*Task prompt*
Nothing but the lines from the one with "Is the red hexagon partially hidden?" to the final line should be returned, each exactly as it appears.

*Given entries*
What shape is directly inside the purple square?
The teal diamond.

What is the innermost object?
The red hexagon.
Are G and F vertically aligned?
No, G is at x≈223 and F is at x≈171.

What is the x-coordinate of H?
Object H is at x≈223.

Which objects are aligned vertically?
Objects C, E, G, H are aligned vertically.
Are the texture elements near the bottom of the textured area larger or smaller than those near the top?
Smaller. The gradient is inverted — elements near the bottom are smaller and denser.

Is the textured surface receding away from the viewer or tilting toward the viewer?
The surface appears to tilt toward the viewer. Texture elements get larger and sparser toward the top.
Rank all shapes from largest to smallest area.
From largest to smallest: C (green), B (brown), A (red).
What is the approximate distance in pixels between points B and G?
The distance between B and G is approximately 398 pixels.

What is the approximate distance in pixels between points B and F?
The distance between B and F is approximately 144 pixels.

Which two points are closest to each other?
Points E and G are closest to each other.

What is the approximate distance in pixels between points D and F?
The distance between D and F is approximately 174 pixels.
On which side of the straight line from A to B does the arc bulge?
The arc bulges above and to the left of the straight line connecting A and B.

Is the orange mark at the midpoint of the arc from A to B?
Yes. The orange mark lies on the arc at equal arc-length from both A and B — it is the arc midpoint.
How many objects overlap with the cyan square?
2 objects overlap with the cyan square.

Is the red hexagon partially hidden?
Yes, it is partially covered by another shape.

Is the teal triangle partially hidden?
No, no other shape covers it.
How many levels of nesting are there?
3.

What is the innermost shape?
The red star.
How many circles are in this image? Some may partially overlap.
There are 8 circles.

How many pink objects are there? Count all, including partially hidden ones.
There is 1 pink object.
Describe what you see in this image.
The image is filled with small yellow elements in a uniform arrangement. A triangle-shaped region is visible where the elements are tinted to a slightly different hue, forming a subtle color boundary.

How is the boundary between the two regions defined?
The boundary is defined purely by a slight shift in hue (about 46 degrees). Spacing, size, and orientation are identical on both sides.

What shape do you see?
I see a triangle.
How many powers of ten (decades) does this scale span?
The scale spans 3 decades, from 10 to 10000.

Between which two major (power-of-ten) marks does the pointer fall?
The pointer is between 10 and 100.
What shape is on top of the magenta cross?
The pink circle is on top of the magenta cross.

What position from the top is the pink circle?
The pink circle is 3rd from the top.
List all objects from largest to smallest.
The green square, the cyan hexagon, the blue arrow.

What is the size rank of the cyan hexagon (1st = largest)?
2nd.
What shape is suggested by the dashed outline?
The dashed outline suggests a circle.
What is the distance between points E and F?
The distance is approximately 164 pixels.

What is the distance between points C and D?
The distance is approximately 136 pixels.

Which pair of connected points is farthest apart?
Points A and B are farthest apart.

*Task result*
Is the red hexagon partially hidden?
Yes, it is partially covered by another shape.

Is the teal triangle partially hidden?
No, no other shape covers it.
How many levels of nesting are there?
3.

What is the innermost shape?
The red star.
How many circles are in this image? Some may partially overlap.
There are 8 circles.

How many pink objects are there? Count all, including partially hidden ones.
There is 1 pink object.
Describe what you see in this image.
The image is filled with small yellow elements in a uniform arrangement. A triangle-shaped region is visible where the elements are tinted to a slightly different hue, forming a subtle color boundary.

How is the boundary between the two regions defined?
The boundary is defined purely by a slight shift in hue (about 46 degrees). Spacing, size, and orientation are identical on both sides.

What shape do you see?
I see a triangle.
How many powers of ten (decades) does this scale span?
The scale spans 3 decades, from 10 to 10000.

Between which two major (power-of-ten) marks does the pointer fall?
The pointer is between 10 and 100.
What shape is on top of the magenta cross?
The pink circle is on top of the magenta cross.

What position from the top is the pink circle?
The pink circle is 3rd from the top.
List all objects from largest to smallest.
The green square, the cyan hexagon, the blue arrow.

What is the size rank of the cyan hexagon (1st = largest)?
2nd.
What shape is suggested by the dashed outline?
The dashed outline suggests a circle.
What is the distance between points E and F?
The distance is approximately 164 pixels.

What is the distance between points C and D?
The distance is approximately 136 pixels.

Which pair of connected points is farthest apart?
Points A and B are farthest apart.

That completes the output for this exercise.